**Exercise inputs:**
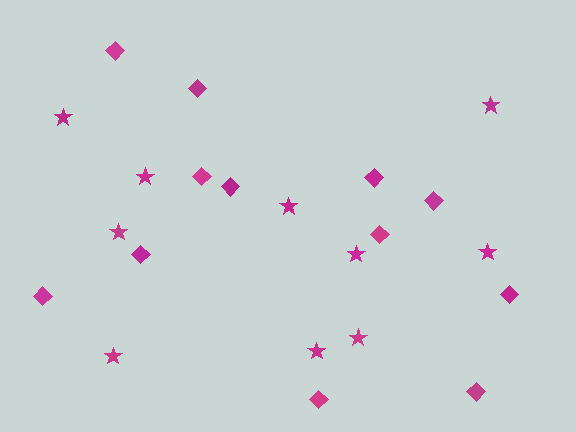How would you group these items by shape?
There are 2 groups: one group of diamonds (12) and one group of stars (10).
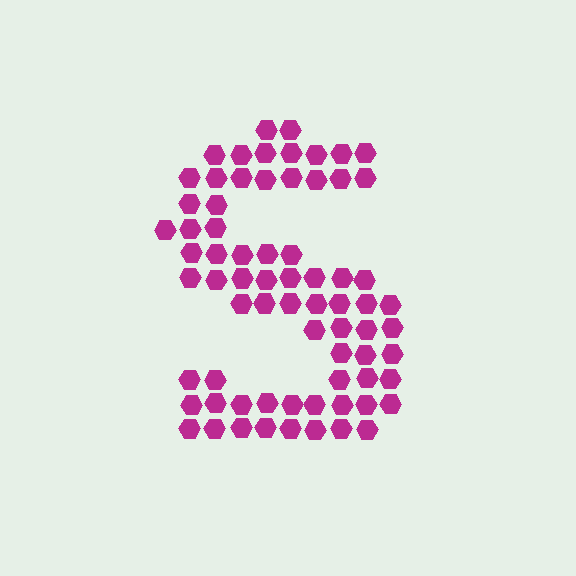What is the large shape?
The large shape is the letter S.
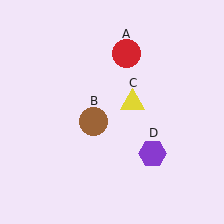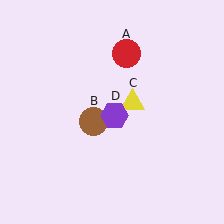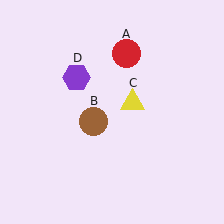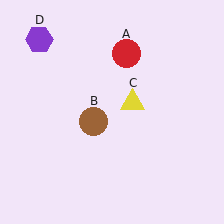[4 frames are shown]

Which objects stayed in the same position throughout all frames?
Red circle (object A) and brown circle (object B) and yellow triangle (object C) remained stationary.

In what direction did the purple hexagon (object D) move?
The purple hexagon (object D) moved up and to the left.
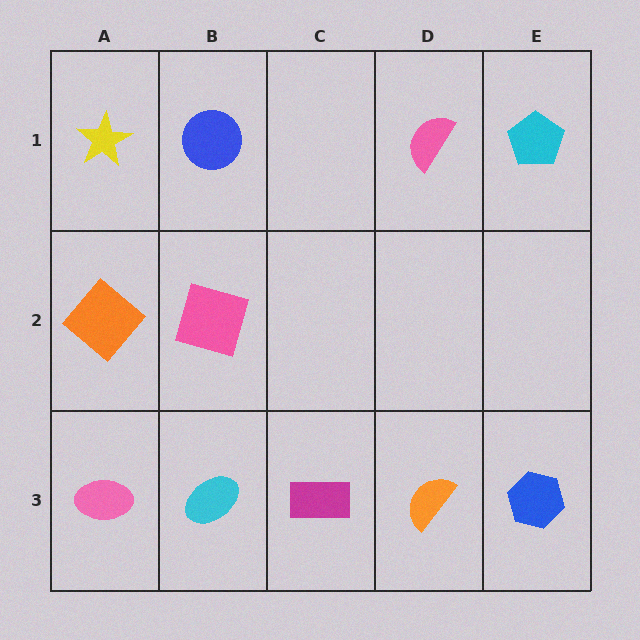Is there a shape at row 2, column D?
No, that cell is empty.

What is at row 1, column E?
A cyan pentagon.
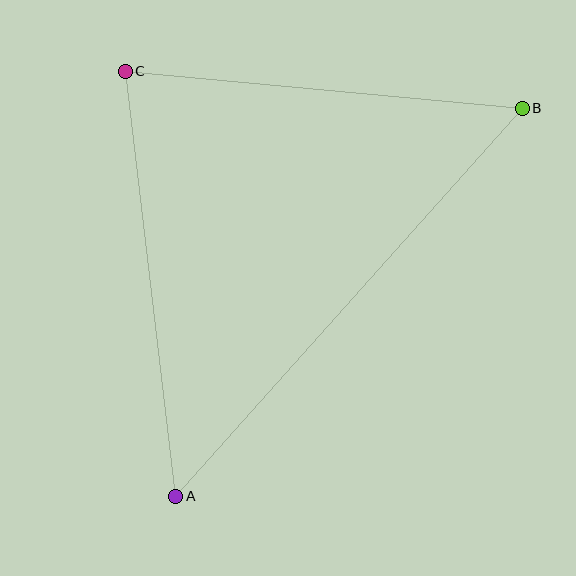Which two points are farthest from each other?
Points A and B are farthest from each other.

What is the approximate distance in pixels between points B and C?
The distance between B and C is approximately 399 pixels.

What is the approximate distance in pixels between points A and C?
The distance between A and C is approximately 428 pixels.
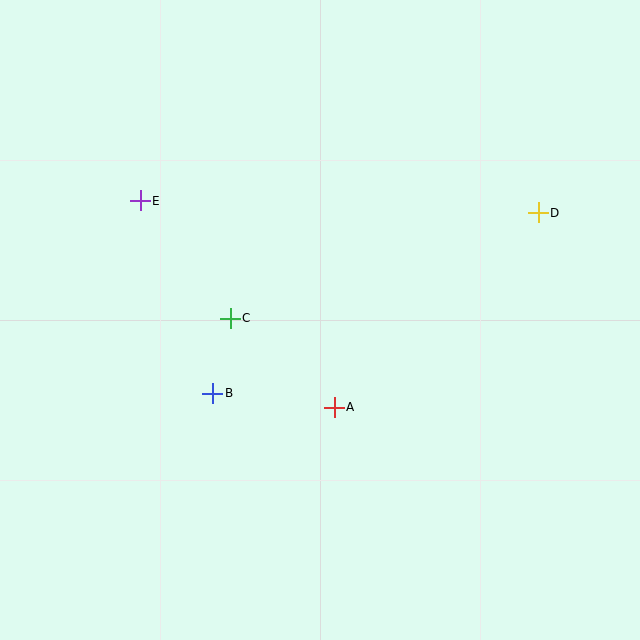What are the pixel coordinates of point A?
Point A is at (334, 407).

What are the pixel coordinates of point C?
Point C is at (230, 318).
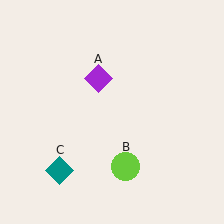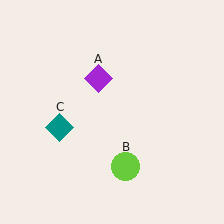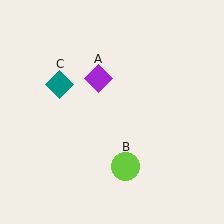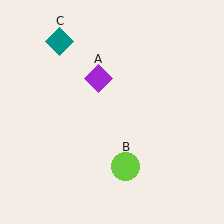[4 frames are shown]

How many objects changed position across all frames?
1 object changed position: teal diamond (object C).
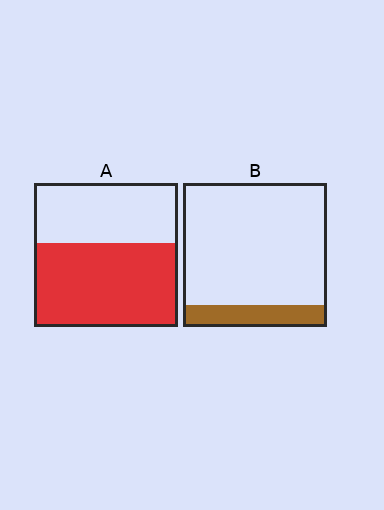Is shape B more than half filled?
No.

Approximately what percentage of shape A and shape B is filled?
A is approximately 60% and B is approximately 15%.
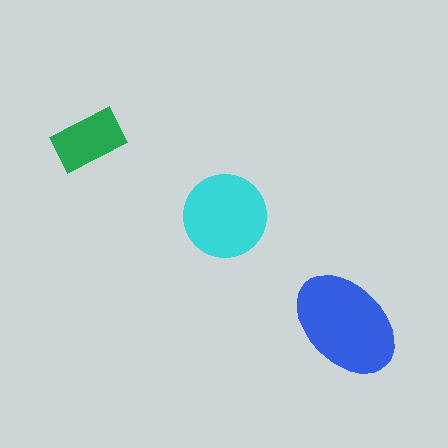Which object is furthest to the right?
The blue ellipse is rightmost.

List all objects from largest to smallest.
The blue ellipse, the cyan circle, the green rectangle.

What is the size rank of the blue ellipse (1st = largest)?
1st.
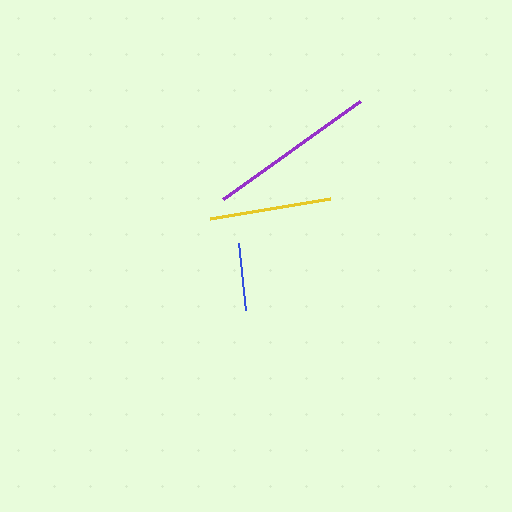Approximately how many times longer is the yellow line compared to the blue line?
The yellow line is approximately 1.8 times the length of the blue line.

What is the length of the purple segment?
The purple segment is approximately 168 pixels long.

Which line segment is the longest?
The purple line is the longest at approximately 168 pixels.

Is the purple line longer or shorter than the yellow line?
The purple line is longer than the yellow line.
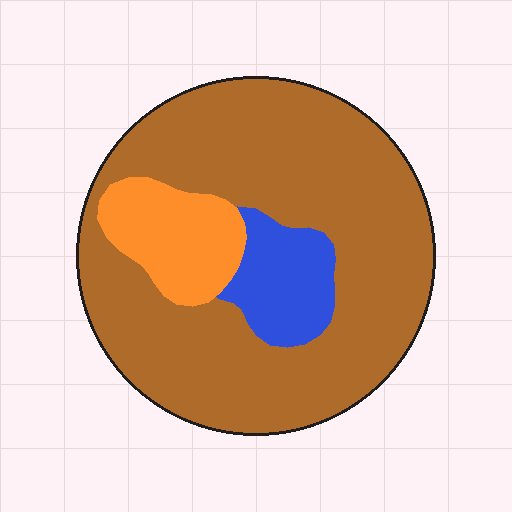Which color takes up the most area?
Brown, at roughly 75%.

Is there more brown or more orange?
Brown.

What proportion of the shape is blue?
Blue covers about 10% of the shape.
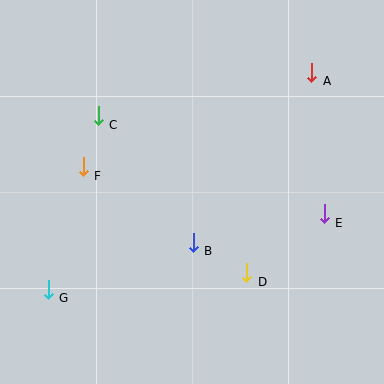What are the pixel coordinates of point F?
Point F is at (83, 176).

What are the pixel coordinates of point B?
Point B is at (193, 251).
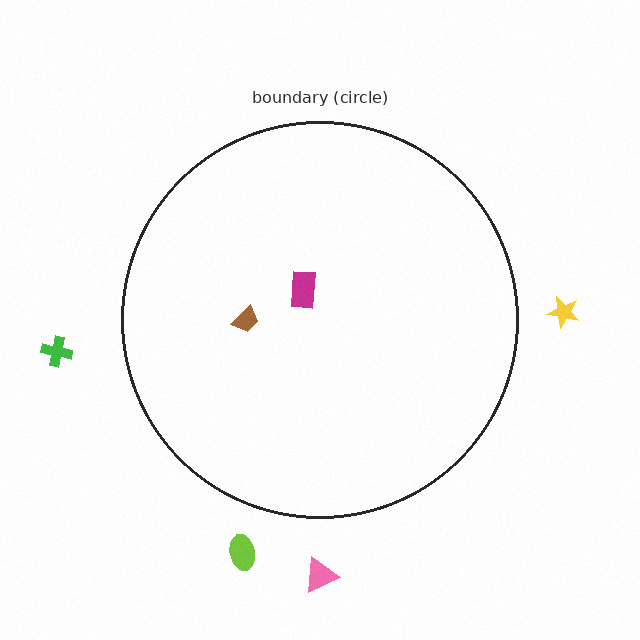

**Aim:** Repeat exactly the lines from the one holding "Is the purple" through the last line of the entries, both included; the pictures do not belong in the copy.

**Written reply:**
Is the purple line longer or shorter than the yellow line?
The purple line is longer than the yellow line.
Which color takes up the most area?
Brown, at roughly 75%.

Is there more brown or more orange?
Brown.

What proportion of the shape is blue?
Blue covers about 10% of the shape.
What are the pixel coordinates of point F?
Point F is at (83, 176).

What are the pixel coordinates of point B?
Point B is at (193, 251).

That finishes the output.